REQUIREMENT: Give the listing again exactly, omitting its images.

Stored data
+ + + + +
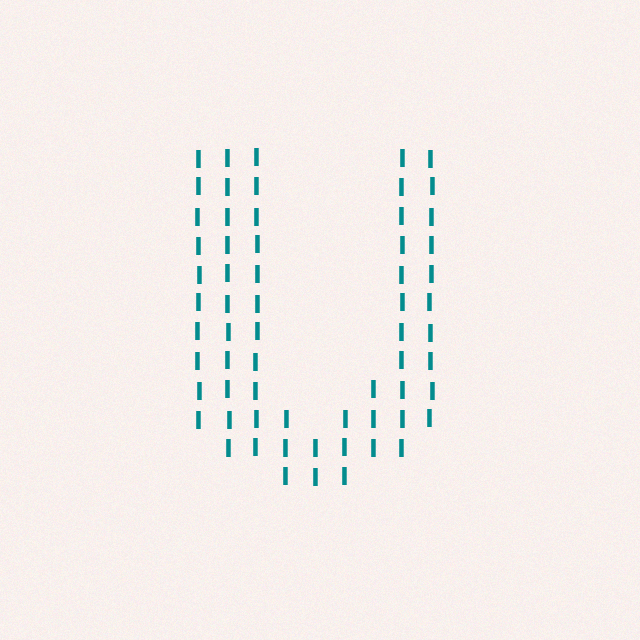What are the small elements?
The small elements are letter I's.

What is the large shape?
The large shape is the letter U.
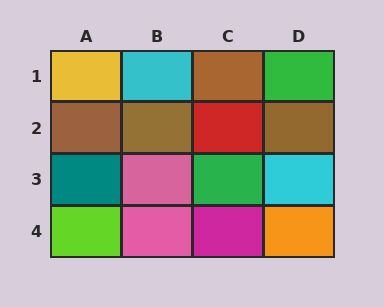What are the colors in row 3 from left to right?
Teal, pink, green, cyan.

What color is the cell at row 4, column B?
Pink.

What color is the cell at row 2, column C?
Red.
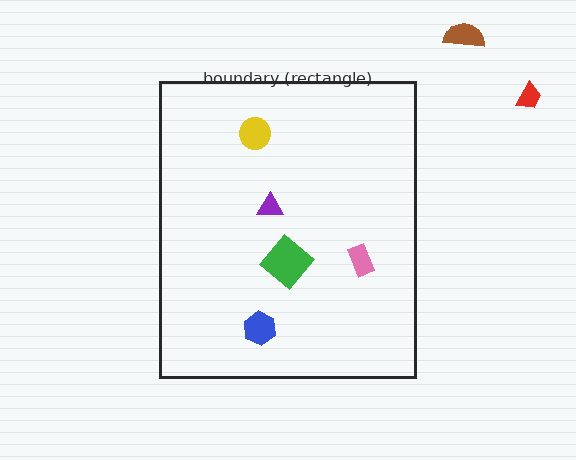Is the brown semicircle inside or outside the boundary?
Outside.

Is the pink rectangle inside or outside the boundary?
Inside.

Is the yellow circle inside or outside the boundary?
Inside.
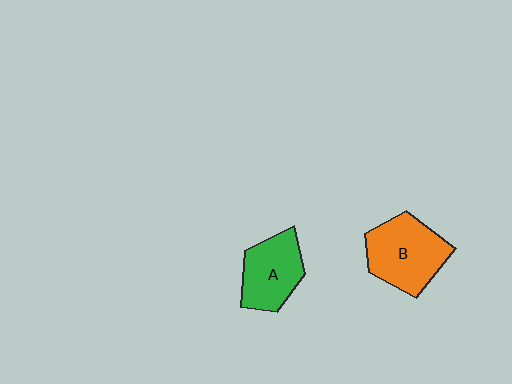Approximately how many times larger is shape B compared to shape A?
Approximately 1.2 times.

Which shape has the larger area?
Shape B (orange).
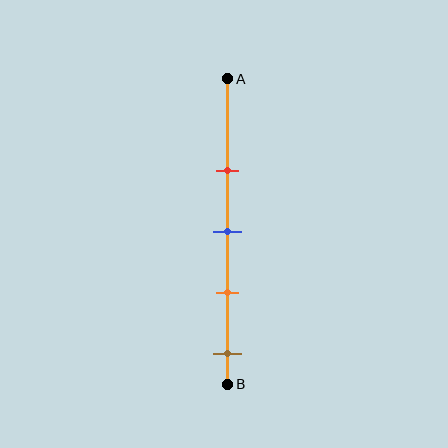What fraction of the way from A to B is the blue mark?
The blue mark is approximately 50% (0.5) of the way from A to B.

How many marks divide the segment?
There are 4 marks dividing the segment.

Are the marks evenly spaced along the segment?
The marks are evenly spaced relative to one another, but the end sections next to A and B have different lengths, so they do not divide the segment into equal parts.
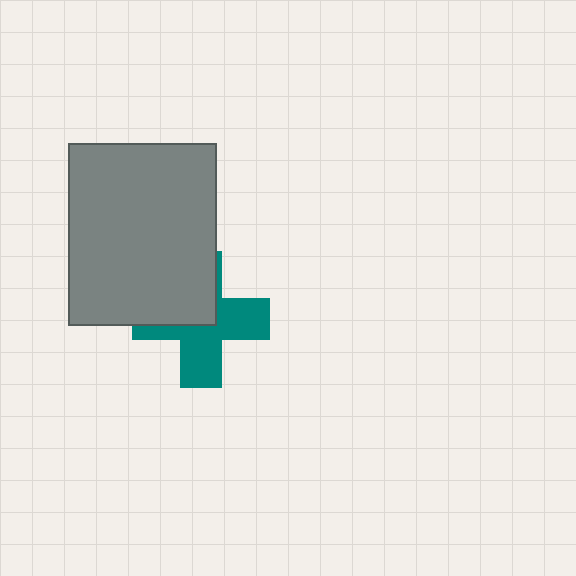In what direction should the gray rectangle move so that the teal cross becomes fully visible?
The gray rectangle should move toward the upper-left. That is the shortest direction to clear the overlap and leave the teal cross fully visible.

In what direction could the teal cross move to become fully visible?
The teal cross could move toward the lower-right. That would shift it out from behind the gray rectangle entirely.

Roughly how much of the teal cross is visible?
About half of it is visible (roughly 57%).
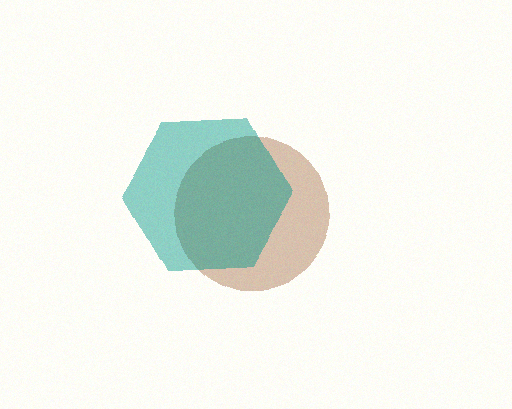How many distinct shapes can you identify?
There are 2 distinct shapes: a brown circle, a teal hexagon.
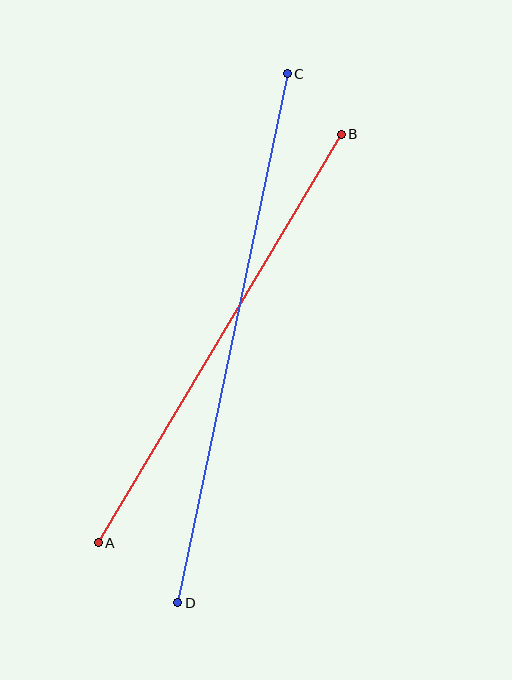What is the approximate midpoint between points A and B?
The midpoint is at approximately (220, 339) pixels.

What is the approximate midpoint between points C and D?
The midpoint is at approximately (233, 338) pixels.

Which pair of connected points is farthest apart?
Points C and D are farthest apart.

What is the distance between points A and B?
The distance is approximately 475 pixels.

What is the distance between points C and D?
The distance is approximately 540 pixels.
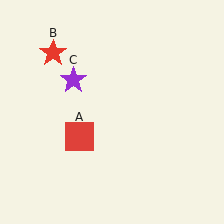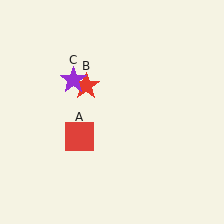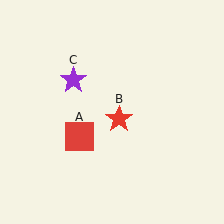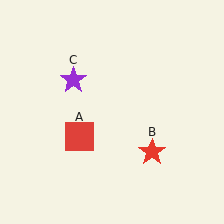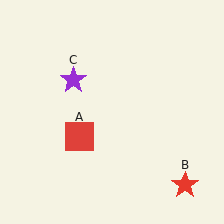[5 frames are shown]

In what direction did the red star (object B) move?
The red star (object B) moved down and to the right.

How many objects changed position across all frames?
1 object changed position: red star (object B).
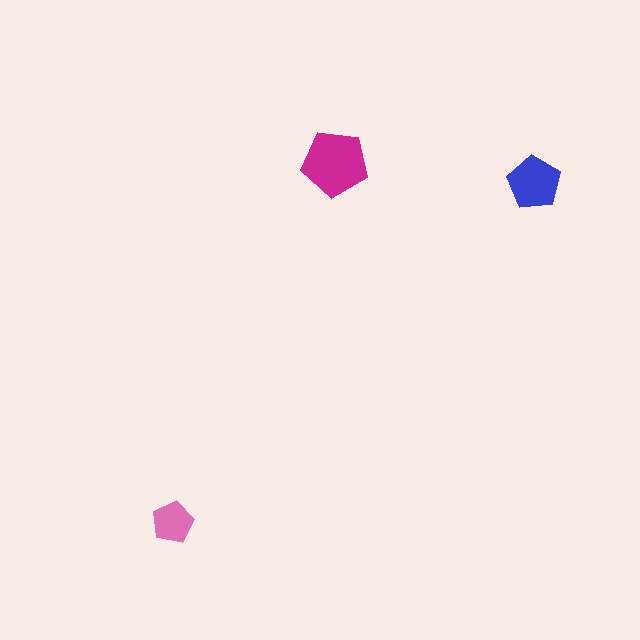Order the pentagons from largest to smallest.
the magenta one, the blue one, the pink one.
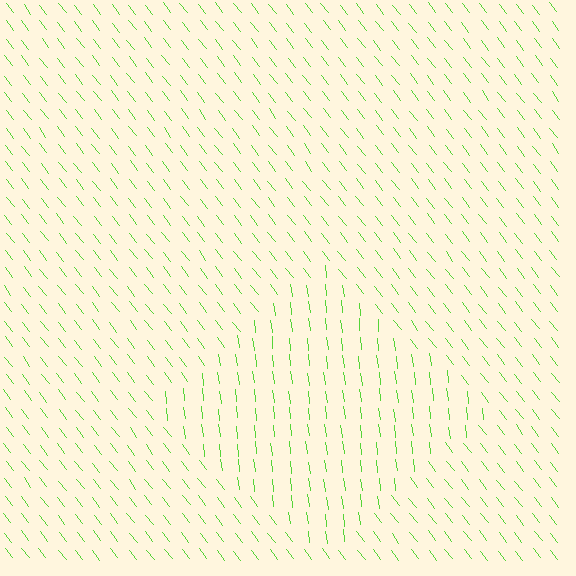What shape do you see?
I see a diamond.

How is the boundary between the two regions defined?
The boundary is defined purely by a change in line orientation (approximately 31 degrees difference). All lines are the same color and thickness.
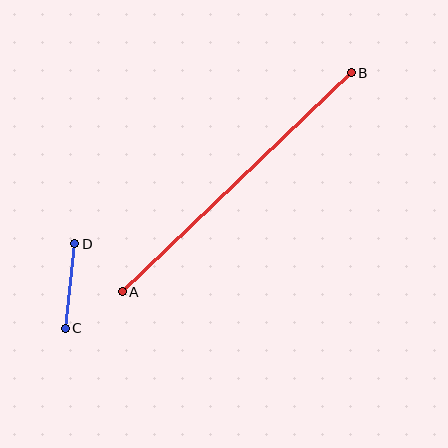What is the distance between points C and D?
The distance is approximately 85 pixels.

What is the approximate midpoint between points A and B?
The midpoint is at approximately (237, 182) pixels.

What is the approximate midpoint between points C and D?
The midpoint is at approximately (70, 286) pixels.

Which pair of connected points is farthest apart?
Points A and B are farthest apart.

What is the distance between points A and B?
The distance is approximately 317 pixels.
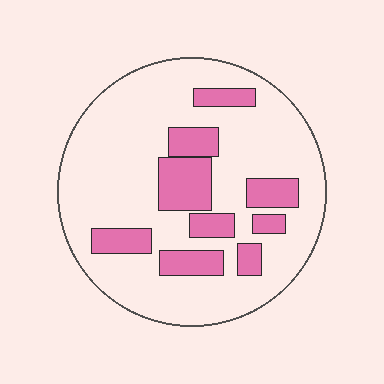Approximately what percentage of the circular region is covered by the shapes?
Approximately 25%.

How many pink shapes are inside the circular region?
9.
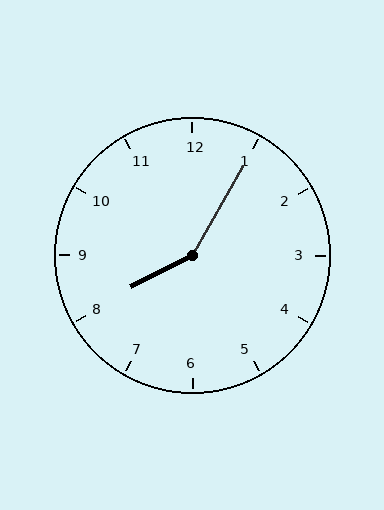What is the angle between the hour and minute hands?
Approximately 148 degrees.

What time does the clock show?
8:05.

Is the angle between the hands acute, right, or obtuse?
It is obtuse.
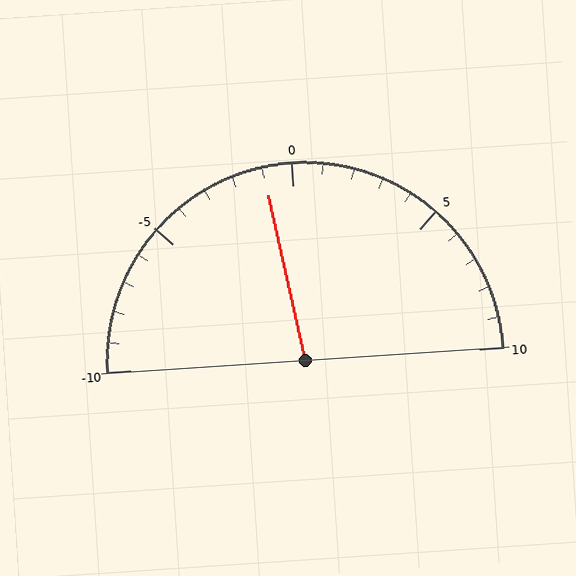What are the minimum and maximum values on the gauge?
The gauge ranges from -10 to 10.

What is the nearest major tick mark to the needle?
The nearest major tick mark is 0.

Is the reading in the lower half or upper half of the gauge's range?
The reading is in the lower half of the range (-10 to 10).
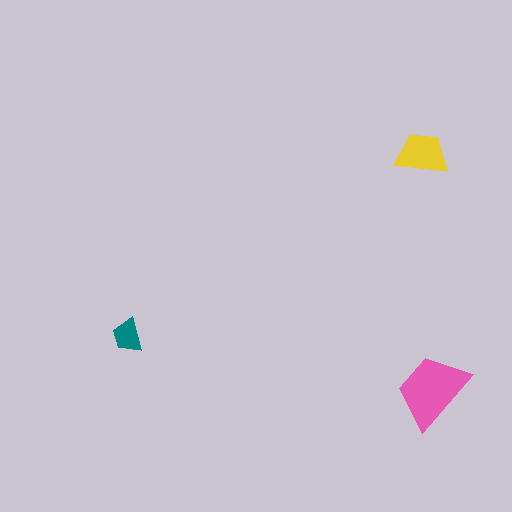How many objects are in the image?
There are 3 objects in the image.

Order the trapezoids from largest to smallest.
the pink one, the yellow one, the teal one.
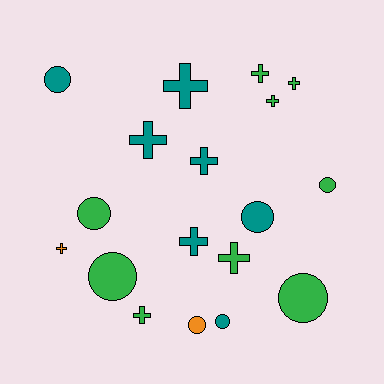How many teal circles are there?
There are 3 teal circles.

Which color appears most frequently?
Green, with 9 objects.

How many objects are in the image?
There are 18 objects.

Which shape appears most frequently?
Cross, with 10 objects.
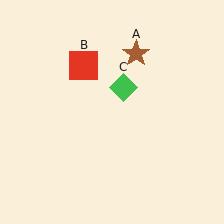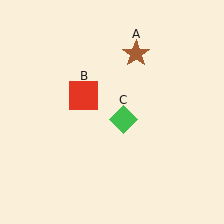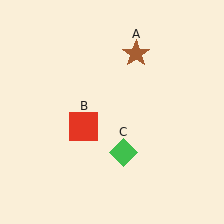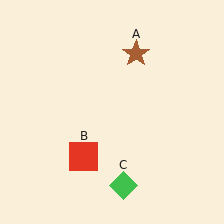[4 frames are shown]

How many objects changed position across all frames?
2 objects changed position: red square (object B), green diamond (object C).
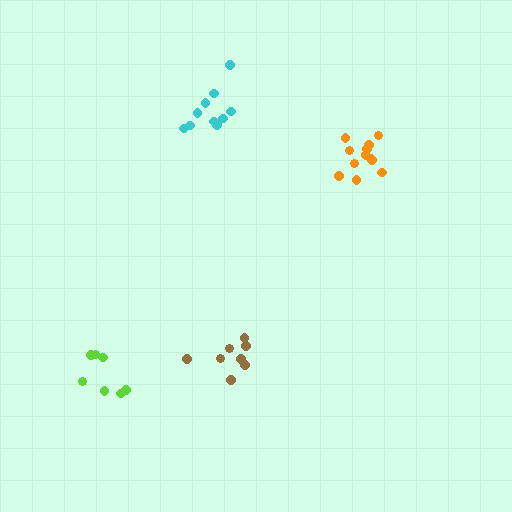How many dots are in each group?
Group 1: 10 dots, Group 2: 12 dots, Group 3: 7 dots, Group 4: 8 dots (37 total).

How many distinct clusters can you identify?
There are 4 distinct clusters.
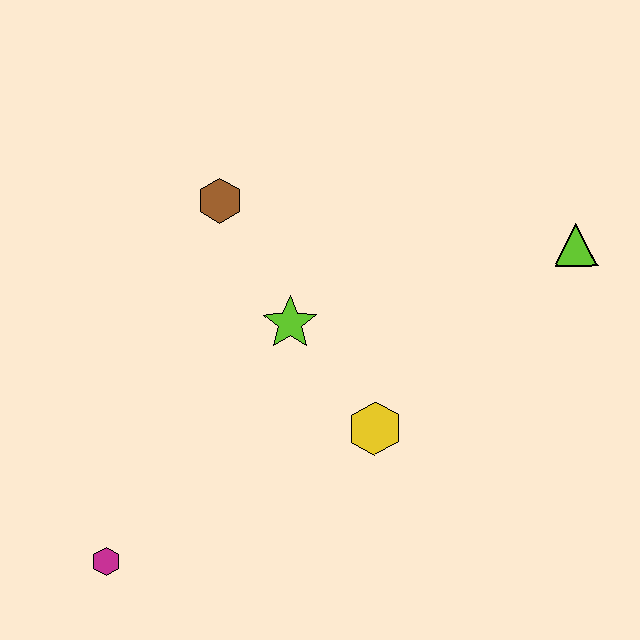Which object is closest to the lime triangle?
The yellow hexagon is closest to the lime triangle.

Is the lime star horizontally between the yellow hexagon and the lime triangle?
No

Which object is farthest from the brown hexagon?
The magenta hexagon is farthest from the brown hexagon.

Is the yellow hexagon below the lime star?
Yes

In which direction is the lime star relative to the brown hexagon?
The lime star is below the brown hexagon.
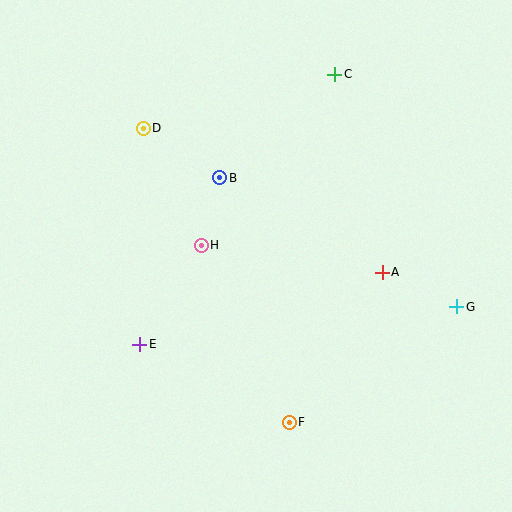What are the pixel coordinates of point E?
Point E is at (140, 344).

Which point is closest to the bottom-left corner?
Point E is closest to the bottom-left corner.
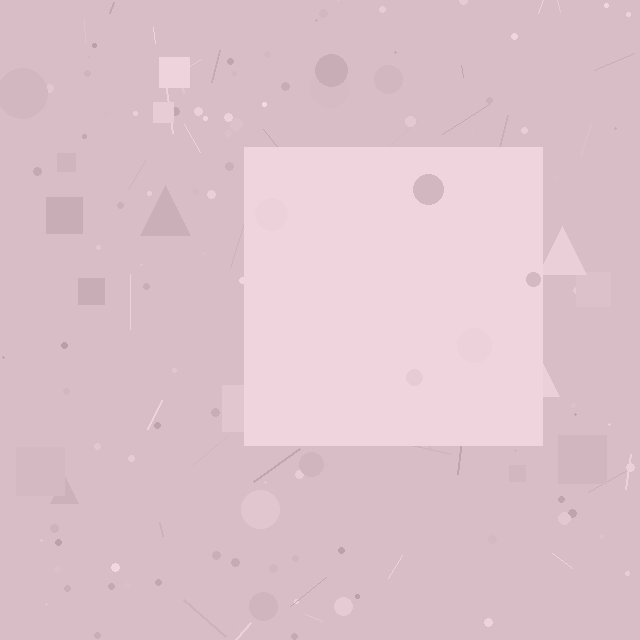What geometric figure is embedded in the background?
A square is embedded in the background.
+ + + + +
WORKED SOLUTION:
What are the small elements?
The small elements are letter I's.

What is the large shape?
The large shape is the letter U.
What are the colors in row 3 from left to right?
Teal, pink, green, cyan.

What color is the cell at row 4, column B?
Pink.

What color is the cell at row 2, column C?
Red.
Is the brown semicircle inside or outside the boundary?
Outside.

Is the pink rectangle inside or outside the boundary?
Inside.

Is the yellow circle inside or outside the boundary?
Inside.
Approximately how many times larger is shape B compared to shape A?
Approximately 1.2 times.

Which shape has the larger area?
Shape B (orange).
What fraction of the way from A to B is the blue mark?
The blue mark is approximately 50% (0.5) of the way from A to B.

How many marks divide the segment?
There are 4 marks dividing the segment.

Are the marks evenly spaced along the segment?
The marks are evenly spaced relative to one another, but the end sections next to A and B have different lengths, so they do not divide the segment into equal parts.
In what direction should the gray rectangle move so that the teal cross becomes fully visible?
The gray rectangle should move toward the upper-left. That is the shortest direction to clear the overlap and leave the teal cross fully visible.

In what direction could the teal cross move to become fully visible?
The teal cross could move toward the lower-right. That would shift it out from behind the gray rectangle entirely.

Roughly how much of the teal cross is visible?
About half of it is visible (roughly 57%).
How many distinct shapes can you identify?
There are 2 distinct shapes: a brown circle, a teal hexagon.
What is the approximate midpoint between points A and B?
The midpoint is at approximately (220, 339) pixels.

What is the approximate midpoint between points C and D?
The midpoint is at approximately (233, 338) pixels.

Which pair of connected points is farthest apart?
Points C and D are farthest apart.

What is the distance between points A and B?
The distance is approximately 475 pixels.

What is the distance between points C and D?
The distance is approximately 540 pixels.
[5 frames are shown]

In what direction did the red star (object B) move?
The red star (object B) moved down and to the right.

How many objects changed position across all frames?
1 object changed position: red star (object B).
Order the pentagons from largest to smallest.
the magenta one, the blue one, the pink one.
What shape do you see?
I see a diamond.

How is the boundary between the two regions defined?
The boundary is defined purely by a change in line orientation (approximately 31 degrees difference). All lines are the same color and thickness.
What is the distance between points C and D?
The distance is approximately 85 pixels.

What is the approximate midpoint between points A and B?
The midpoint is at approximately (237, 182) pixels.

What is the approximate midpoint between points C and D?
The midpoint is at approximately (70, 286) pixels.

Which pair of connected points is farthest apart?
Points A and B are farthest apart.

What is the distance between points A and B?
The distance is approximately 317 pixels.
Approximately what percentage of the circular region is covered by the shapes?
Approximately 25%.

How many pink shapes are inside the circular region?
9.
What is the angle between the hour and minute hands?
Approximately 148 degrees.

What time does the clock show?
8:05.

Is the angle between the hands acute, right, or obtuse?
It is obtuse.
What are the minimum and maximum values on the gauge?
The gauge ranges from -10 to 10.

What is the nearest major tick mark to the needle?
The nearest major tick mark is 0.

Is the reading in the lower half or upper half of the gauge's range?
The reading is in the lower half of the range (-10 to 10).
How many objects are in the image?
There are 3 objects in the image.

Order the trapezoids from largest to smallest.
the pink one, the yellow one, the teal one.
How many teal circles are there?
There are 3 teal circles.

Which color appears most frequently?
Green, with 9 objects.

How many objects are in the image?
There are 18 objects.

Which shape appears most frequently?
Cross, with 10 objects.
[4 frames are shown]

How many objects changed position across all frames?
2 objects changed position: red square (object B), green diamond (object C).
How many dots are in each group?
Group 1: 10 dots, Group 2: 12 dots, Group 3: 7 dots, Group 4: 8 dots (37 total).

How many distinct clusters can you identify?
There are 4 distinct clusters.
Which object is closest to the lime triangle?
The yellow hexagon is closest to the lime triangle.

Is the lime star horizontally between the yellow hexagon and the lime triangle?
No

Which object is farthest from the brown hexagon?
The magenta hexagon is farthest from the brown hexagon.

Is the yellow hexagon below the lime star?
Yes

In which direction is the lime star relative to the brown hexagon?
The lime star is below the brown hexagon.
What are the pixel coordinates of point E?
Point E is at (140, 344).

Which point is closest to the bottom-left corner?
Point E is closest to the bottom-left corner.
What geometric figure is embedded in the background?
A square is embedded in the background.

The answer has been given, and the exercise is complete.